##### Records for this task #####
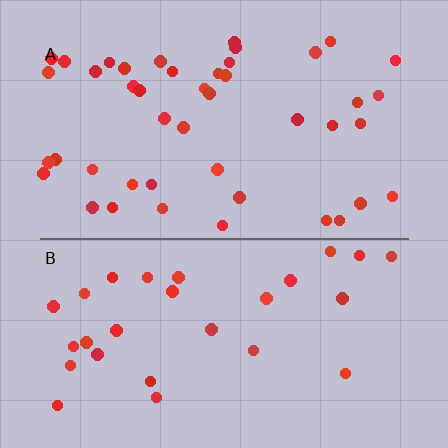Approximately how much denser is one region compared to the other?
Approximately 1.6× — region A over region B.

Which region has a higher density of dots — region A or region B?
A (the top).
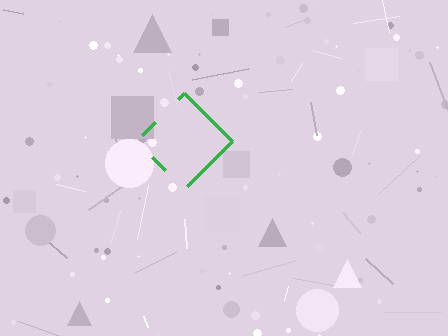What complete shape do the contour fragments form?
The contour fragments form a diamond.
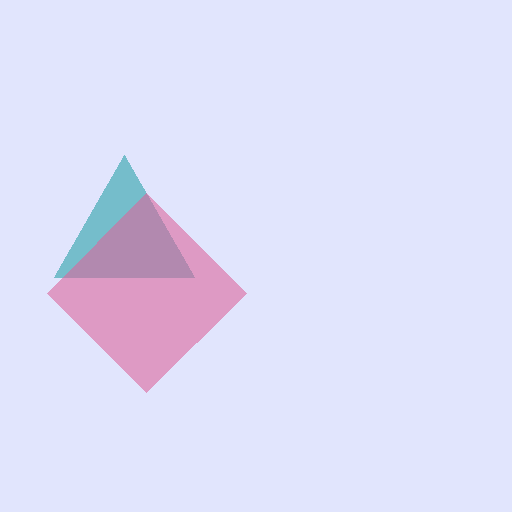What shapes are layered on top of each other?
The layered shapes are: a teal triangle, a pink diamond.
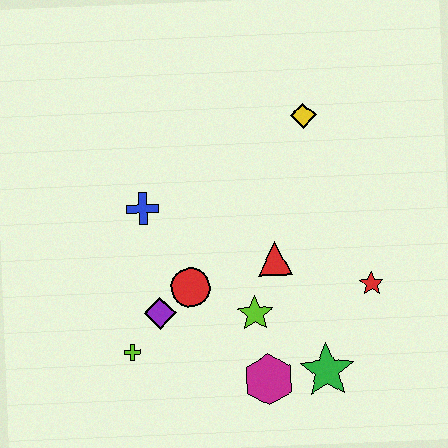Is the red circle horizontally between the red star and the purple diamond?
Yes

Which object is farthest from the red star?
The lime cross is farthest from the red star.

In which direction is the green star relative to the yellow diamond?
The green star is below the yellow diamond.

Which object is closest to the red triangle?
The lime star is closest to the red triangle.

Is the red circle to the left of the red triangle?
Yes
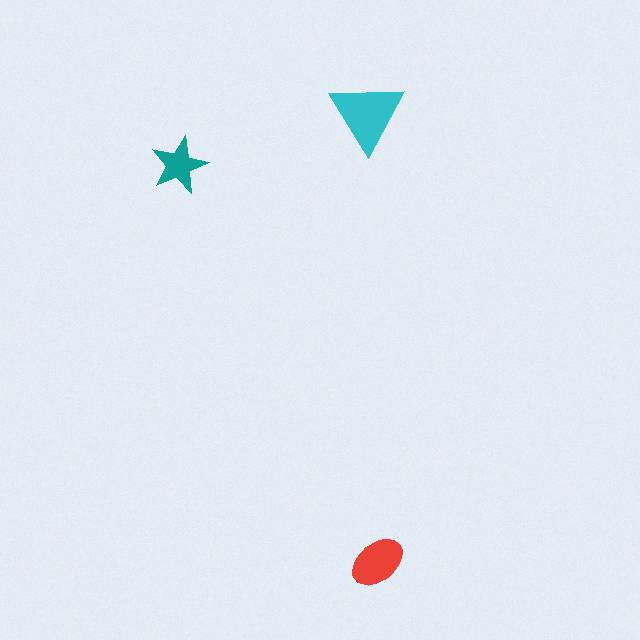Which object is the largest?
The cyan triangle.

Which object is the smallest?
The teal star.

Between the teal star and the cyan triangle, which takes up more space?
The cyan triangle.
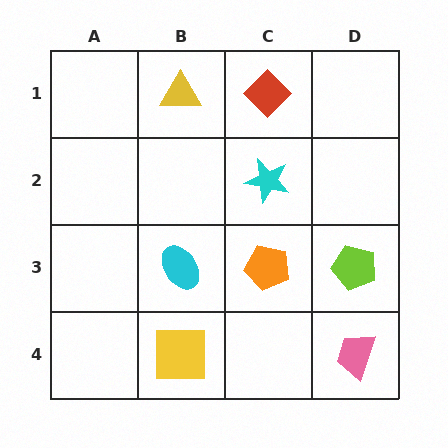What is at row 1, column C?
A red diamond.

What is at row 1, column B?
A yellow triangle.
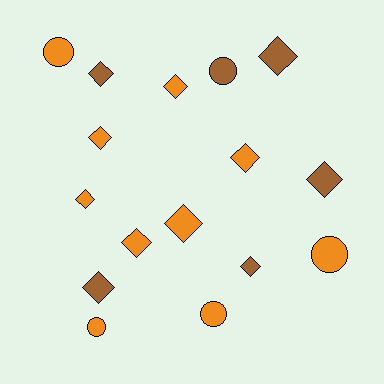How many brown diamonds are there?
There are 5 brown diamonds.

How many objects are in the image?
There are 16 objects.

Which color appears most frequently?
Orange, with 10 objects.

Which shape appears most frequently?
Diamond, with 11 objects.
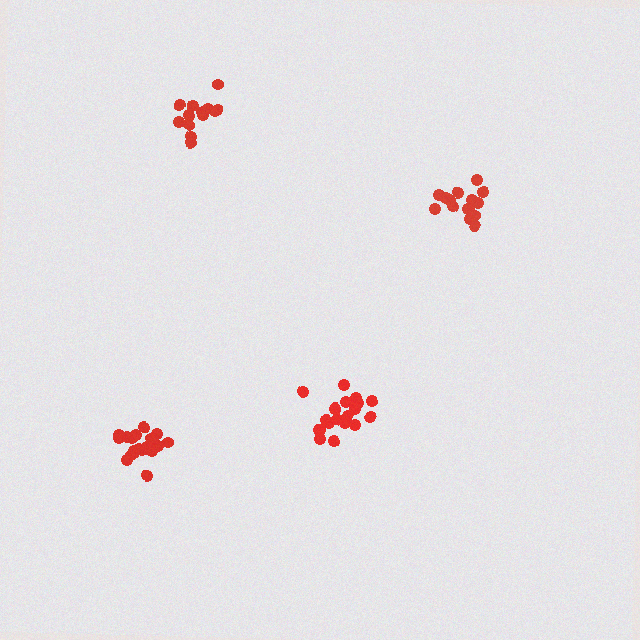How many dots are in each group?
Group 1: 20 dots, Group 2: 20 dots, Group 3: 16 dots, Group 4: 15 dots (71 total).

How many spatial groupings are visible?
There are 4 spatial groupings.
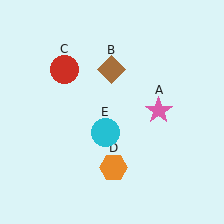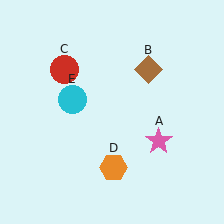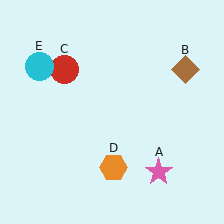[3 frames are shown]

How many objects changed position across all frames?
3 objects changed position: pink star (object A), brown diamond (object B), cyan circle (object E).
#####
*Aim of the task:*
Copy out the entries verbatim and leave the images out.

*Full answer:*
Approximately how much denser is one region compared to the other?
Approximately 1.6× — region A over region B.

Which region has a higher density of dots — region A or region B?
A (the top).
What complete shape do the contour fragments form?
The contour fragments form a diamond.
What shapes are layered on top of each other?
The layered shapes are: a teal triangle, a pink diamond.
Is the red circle horizontally between the red star and the purple diamond?
Yes

Which object is farthest from the red star?
The lime cross is farthest from the red star.

In which direction is the green star relative to the yellow diamond?
The green star is below the yellow diamond.

Which object is closest to the red triangle?
The lime star is closest to the red triangle.

Is the red circle to the left of the red triangle?
Yes
Which object is the largest?
The cyan triangle.

Which object is the smallest?
The teal star.

Between the teal star and the cyan triangle, which takes up more space?
The cyan triangle.
What is at row 1, column C?
A red diamond.

What is at row 1, column B?
A yellow triangle.
How many brown diamonds are there?
There are 5 brown diamonds.

How many objects are in the image?
There are 16 objects.

Which color appears most frequently?
Orange, with 10 objects.

Which shape appears most frequently?
Diamond, with 11 objects.
How many dots are in each group?
Group 1: 20 dots, Group 2: 20 dots, Group 3: 16 dots, Group 4: 15 dots (71 total).

How many spatial groupings are visible?
There are 4 spatial groupings.
[3 frames are shown]

How many objects changed position across all frames?
3 objects changed position: pink star (object A), brown diamond (object B), cyan circle (object E).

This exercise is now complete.